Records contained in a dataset
__________
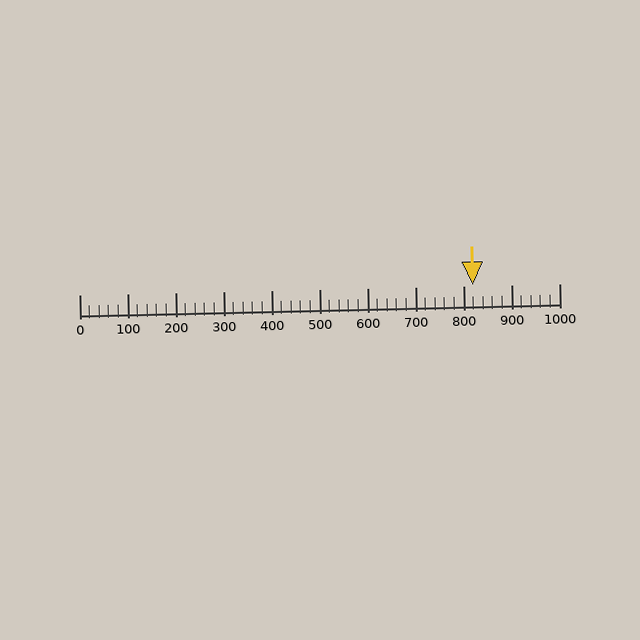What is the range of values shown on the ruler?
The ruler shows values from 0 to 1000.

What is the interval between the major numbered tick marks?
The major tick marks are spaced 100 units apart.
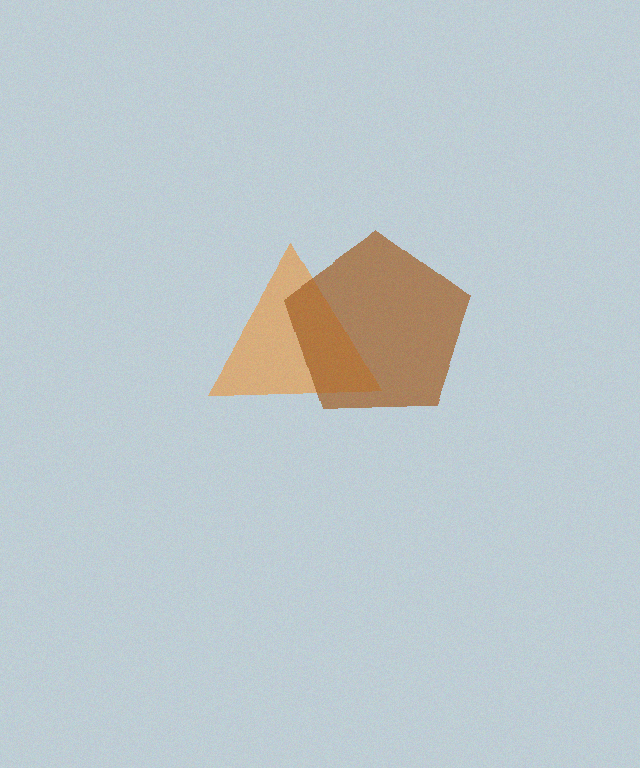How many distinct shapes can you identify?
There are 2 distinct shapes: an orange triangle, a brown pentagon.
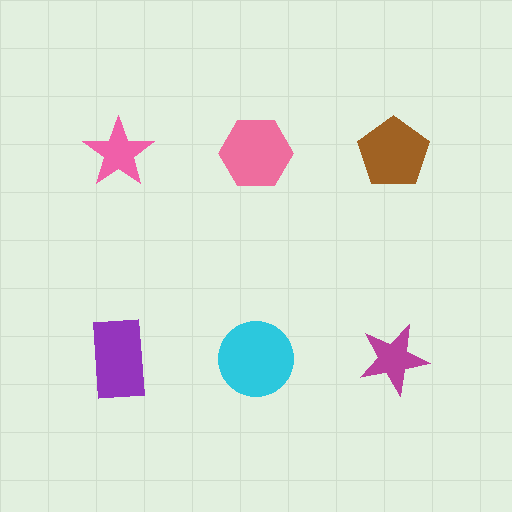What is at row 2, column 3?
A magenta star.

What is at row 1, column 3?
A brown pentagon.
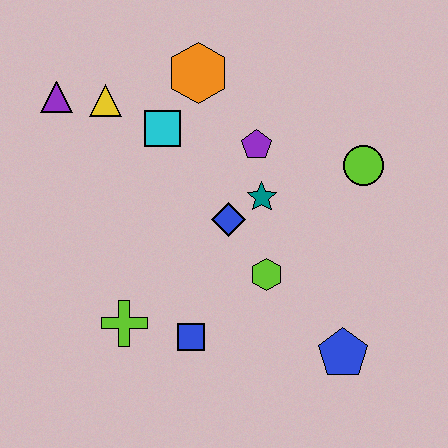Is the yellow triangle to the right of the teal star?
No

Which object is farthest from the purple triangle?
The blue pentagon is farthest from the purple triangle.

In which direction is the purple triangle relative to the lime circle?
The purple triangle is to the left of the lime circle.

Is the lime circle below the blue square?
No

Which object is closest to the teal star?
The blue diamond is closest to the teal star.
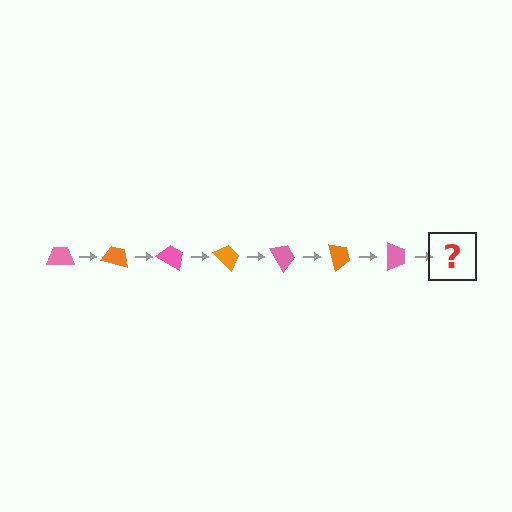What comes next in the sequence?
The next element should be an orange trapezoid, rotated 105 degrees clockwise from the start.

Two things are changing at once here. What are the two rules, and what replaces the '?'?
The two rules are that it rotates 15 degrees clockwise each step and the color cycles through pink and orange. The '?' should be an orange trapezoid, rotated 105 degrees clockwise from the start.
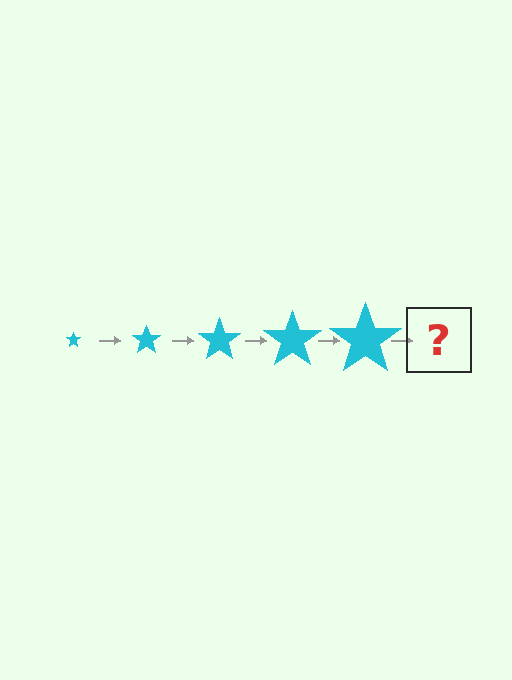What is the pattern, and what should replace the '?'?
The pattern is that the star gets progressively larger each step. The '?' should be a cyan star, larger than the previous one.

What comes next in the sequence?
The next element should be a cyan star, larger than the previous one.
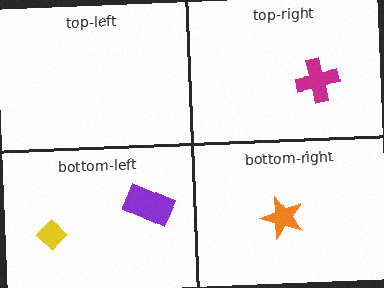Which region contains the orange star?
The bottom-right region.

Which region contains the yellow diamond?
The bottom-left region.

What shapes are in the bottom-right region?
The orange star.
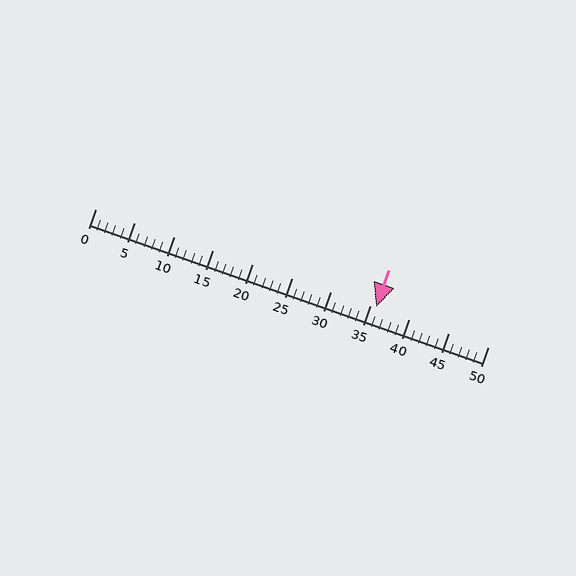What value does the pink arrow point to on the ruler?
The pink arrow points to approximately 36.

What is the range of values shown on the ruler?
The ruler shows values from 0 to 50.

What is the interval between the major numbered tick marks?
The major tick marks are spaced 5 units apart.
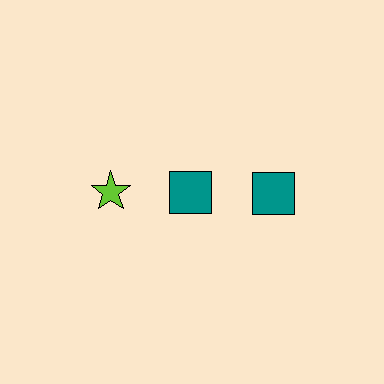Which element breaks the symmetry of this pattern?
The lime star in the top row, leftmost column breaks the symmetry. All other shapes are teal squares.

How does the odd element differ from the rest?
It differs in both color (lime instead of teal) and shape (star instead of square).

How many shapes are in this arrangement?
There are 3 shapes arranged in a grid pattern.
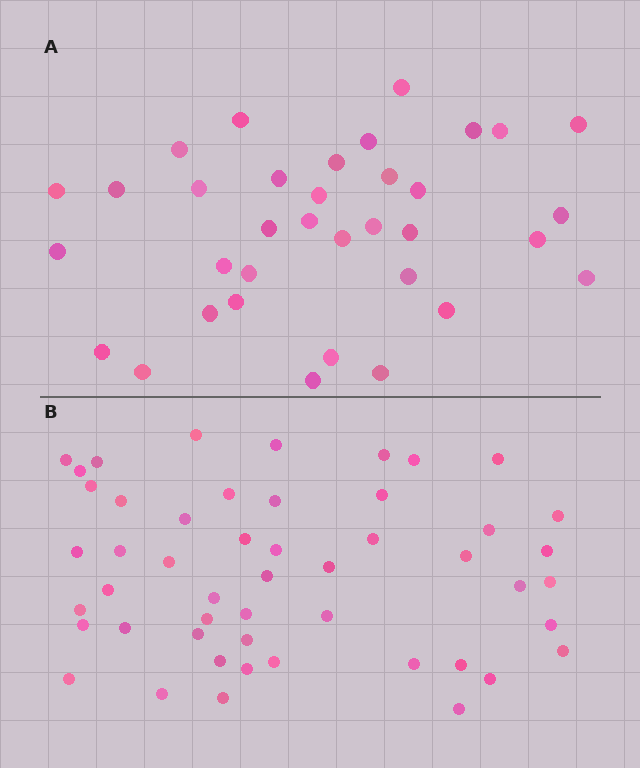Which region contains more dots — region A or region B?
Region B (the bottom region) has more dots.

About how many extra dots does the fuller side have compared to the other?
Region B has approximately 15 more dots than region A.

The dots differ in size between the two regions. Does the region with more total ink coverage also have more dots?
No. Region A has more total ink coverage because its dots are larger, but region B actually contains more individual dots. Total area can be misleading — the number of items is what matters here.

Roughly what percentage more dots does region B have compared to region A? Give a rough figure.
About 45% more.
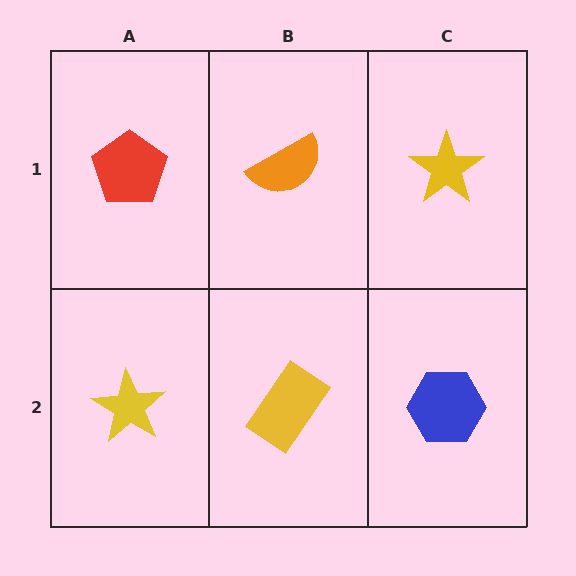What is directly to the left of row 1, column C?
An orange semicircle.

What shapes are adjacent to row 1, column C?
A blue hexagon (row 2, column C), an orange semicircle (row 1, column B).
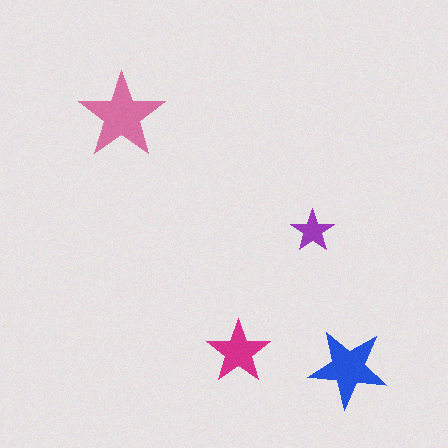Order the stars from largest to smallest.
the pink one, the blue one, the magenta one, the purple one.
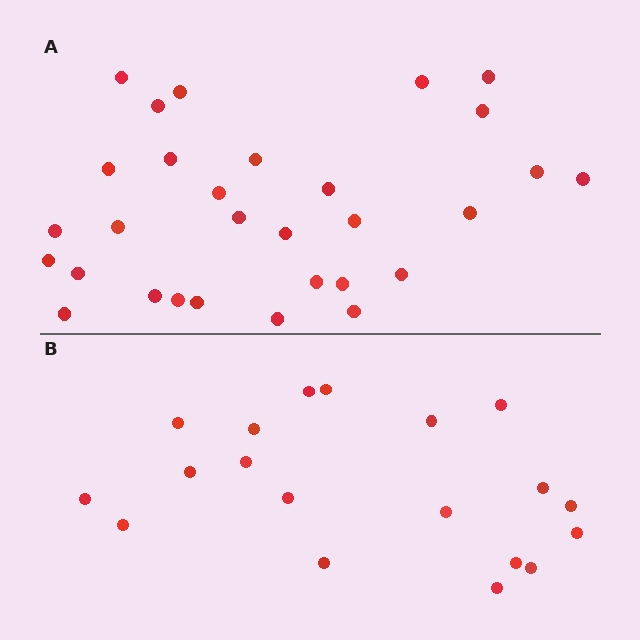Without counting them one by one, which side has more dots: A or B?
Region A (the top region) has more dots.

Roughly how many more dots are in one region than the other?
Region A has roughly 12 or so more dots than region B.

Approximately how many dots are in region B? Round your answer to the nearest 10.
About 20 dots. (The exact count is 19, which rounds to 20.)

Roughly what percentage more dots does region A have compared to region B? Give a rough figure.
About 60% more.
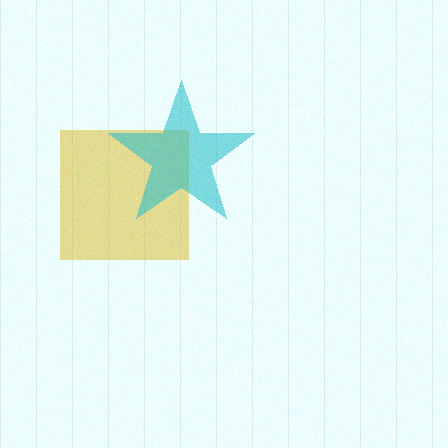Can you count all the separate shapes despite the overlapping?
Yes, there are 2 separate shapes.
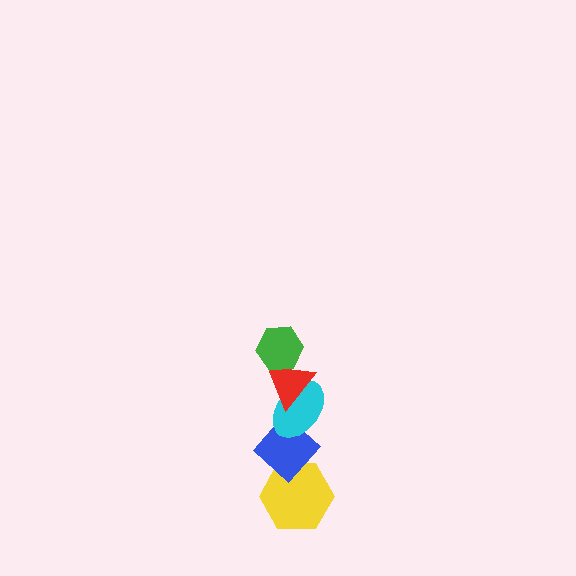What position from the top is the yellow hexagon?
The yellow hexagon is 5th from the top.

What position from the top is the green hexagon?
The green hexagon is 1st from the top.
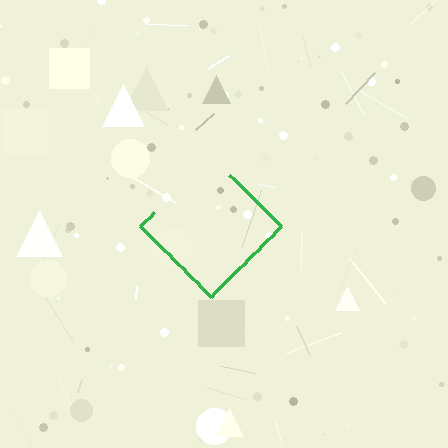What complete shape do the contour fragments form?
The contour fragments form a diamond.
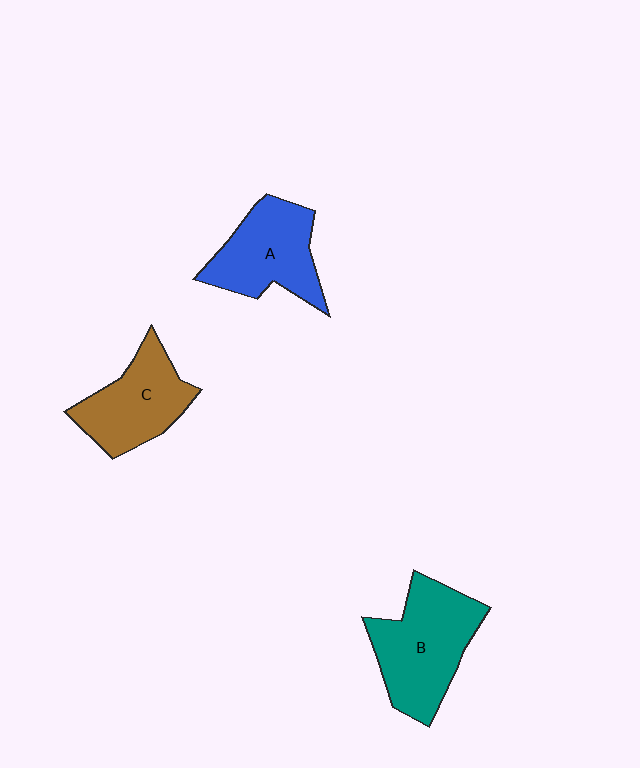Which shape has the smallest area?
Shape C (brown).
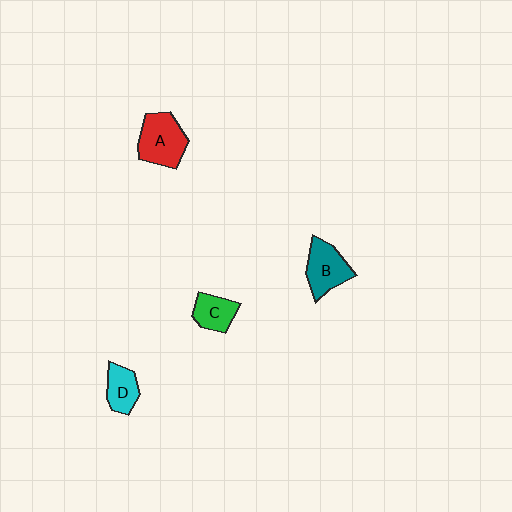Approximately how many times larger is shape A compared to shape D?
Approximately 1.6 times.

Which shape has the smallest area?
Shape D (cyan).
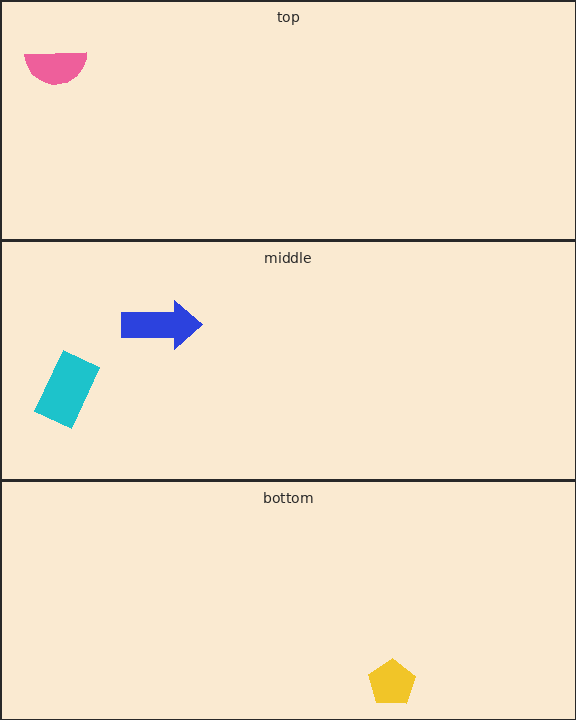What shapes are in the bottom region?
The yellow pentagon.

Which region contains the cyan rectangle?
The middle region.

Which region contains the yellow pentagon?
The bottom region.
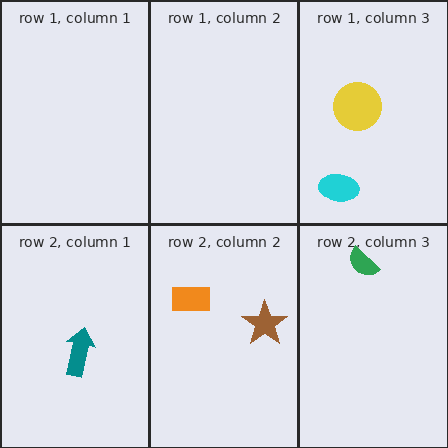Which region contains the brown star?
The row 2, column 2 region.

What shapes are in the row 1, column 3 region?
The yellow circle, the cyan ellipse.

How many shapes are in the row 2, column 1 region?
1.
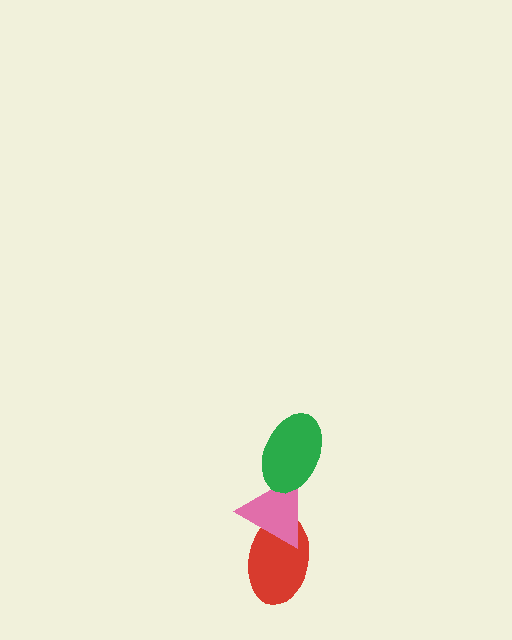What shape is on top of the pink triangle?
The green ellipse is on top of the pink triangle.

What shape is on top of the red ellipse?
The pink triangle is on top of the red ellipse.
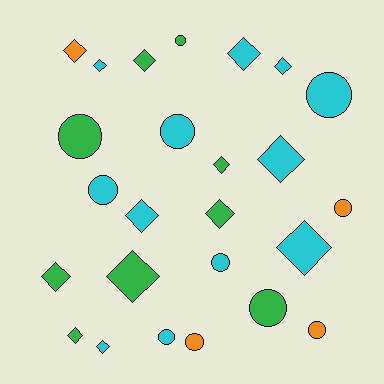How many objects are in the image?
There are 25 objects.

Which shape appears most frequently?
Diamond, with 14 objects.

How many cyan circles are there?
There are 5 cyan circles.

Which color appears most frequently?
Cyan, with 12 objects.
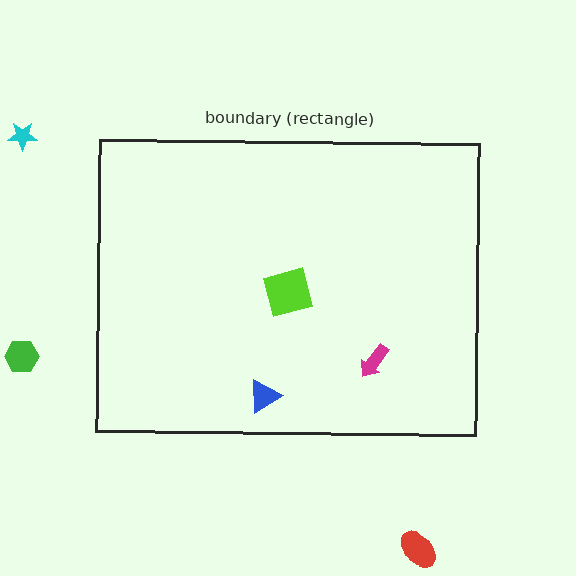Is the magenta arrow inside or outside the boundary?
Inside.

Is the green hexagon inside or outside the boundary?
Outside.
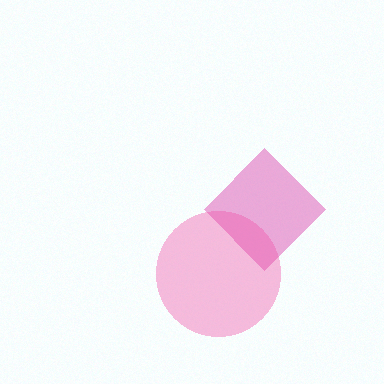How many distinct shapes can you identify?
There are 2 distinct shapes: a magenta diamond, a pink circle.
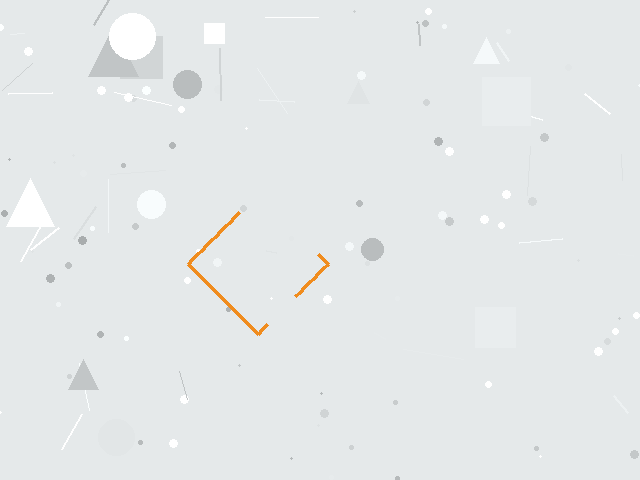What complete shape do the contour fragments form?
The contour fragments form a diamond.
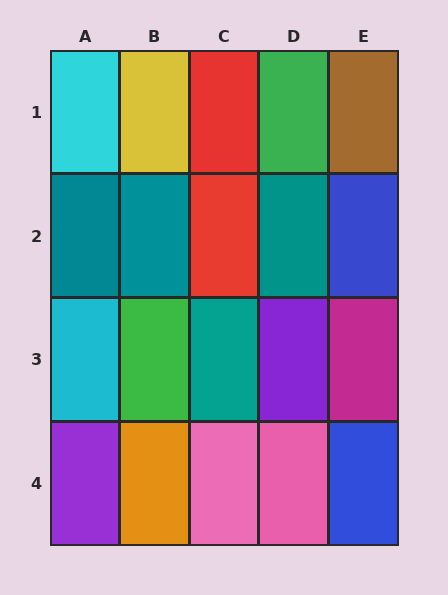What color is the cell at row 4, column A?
__________
WHAT THE TASK REQUIRES:
Repeat the records above verbatim, with no pictures in the result.

ANSWER TO THIS EXERCISE:
What is the range of values shown on the ruler?
The ruler shows values from 0 to 1000.

What is the interval between the major numbered tick marks?
The major tick marks are spaced 100 units apart.
How many distinct shapes can you identify?
There are 2 distinct shapes: an orange triangle, a brown pentagon.
What is at row 2, column 3?
A magenta star.

What is at row 1, column 3?
A brown pentagon.
Is the yellow triangle to the right of the teal star?
No

Which object is farthest from the purple triangle?
The blue pentagon is farthest from the purple triangle.

In which direction is the purple triangle relative to the lime circle?
The purple triangle is to the left of the lime circle.

Is the lime circle below the blue square?
No

Which object is closest to the teal star?
The blue diamond is closest to the teal star.
What comes next in the sequence?
The next element should be an orange trapezoid, rotated 105 degrees clockwise from the start.

Two things are changing at once here. What are the two rules, and what replaces the '?'?
The two rules are that it rotates 15 degrees clockwise each step and the color cycles through pink and orange. The '?' should be an orange trapezoid, rotated 105 degrees clockwise from the start.
What is the pattern, and what should replace the '?'?
The pattern is that the star gets progressively larger each step. The '?' should be a cyan star, larger than the previous one.

What comes next in the sequence?
The next element should be a cyan star, larger than the previous one.
Which region contains the orange star?
The bottom-right region.

Which region contains the yellow diamond?
The bottom-left region.

What shapes are in the bottom-right region?
The orange star.
What value does the pink arrow point to on the ruler?
The pink arrow points to approximately 36.

What is the range of values shown on the ruler?
The ruler shows values from 0 to 50.

What is the interval between the major numbered tick marks?
The major tick marks are spaced 5 units apart.
Which element breaks the symmetry of this pattern?
The lime star in the top row, leftmost column breaks the symmetry. All other shapes are teal squares.

How does the odd element differ from the rest?
It differs in both color (lime instead of teal) and shape (star instead of square).

How many shapes are in this arrangement?
There are 3 shapes arranged in a grid pattern.
Which region contains more dots — region A or region B?
Region B (the bottom region) has more dots.

About how many extra dots does the fuller side have compared to the other?
Region B has approximately 15 more dots than region A.

The dots differ in size between the two regions. Does the region with more total ink coverage also have more dots?
No. Region A has more total ink coverage because its dots are larger, but region B actually contains more individual dots. Total area can be misleading — the number of items is what matters here.

Roughly what percentage more dots does region B have compared to region A? Give a rough figure.
About 45% more.
What is directly to the left of row 1, column C?
An orange semicircle.

What shapes are adjacent to row 1, column C?
A blue hexagon (row 2, column C), an orange semicircle (row 1, column B).
Order the stars from largest to smallest.
the pink one, the blue one, the magenta one, the purple one.
Without counting them one by one, which side has more dots: A or B?
Region A (the top region) has more dots.

Roughly how many more dots are in one region than the other?
Region A has roughly 12 or so more dots than region B.

Approximately how many dots are in region B? Round your answer to the nearest 10.
About 20 dots. (The exact count is 19, which rounds to 20.)

Roughly what percentage more dots does region A have compared to region B? Give a rough figure.
About 60% more.
Can you count all the separate shapes despite the overlapping?
Yes, there are 2 separate shapes.
What position from the top is the yellow hexagon?
The yellow hexagon is 5th from the top.

What position from the top is the green hexagon?
The green hexagon is 1st from the top.
What complete shape do the contour fragments form?
The contour fragments form a diamond.
Which shape has the smallest area?
Shape C (brown).
Approximately how many times larger is shape A compared to shape D?
Approximately 1.6 times.

Which shape has the smallest area?
Shape D (cyan).
What shapes are in the bottom region?
The yellow pentagon.

Which region contains the cyan rectangle?
The middle region.

Which region contains the yellow pentagon?
The bottom region.
Which region contains the brown star?
The row 2, column 2 region.

What shapes are in the row 1, column 3 region?
The yellow circle, the cyan ellipse.

How many shapes are in the row 2, column 1 region?
1.
What shape is on top of the pink triangle?
The green ellipse is on top of the pink triangle.

What shape is on top of the red ellipse?
The pink triangle is on top of the red ellipse.
How many objects are in the image?
There are 25 objects.

Which shape appears most frequently?
Diamond, with 14 objects.

How many cyan circles are there?
There are 5 cyan circles.

Which color appears most frequently?
Cyan, with 12 objects.
Is the magenta arrow inside or outside the boundary?
Inside.

Is the green hexagon inside or outside the boundary?
Outside.
How many distinct shapes can you identify?
There are 2 distinct shapes: a magenta diamond, a pink circle.
What complete shape do the contour fragments form?
The contour fragments form a diamond.
What color is the cell at row 4, column A?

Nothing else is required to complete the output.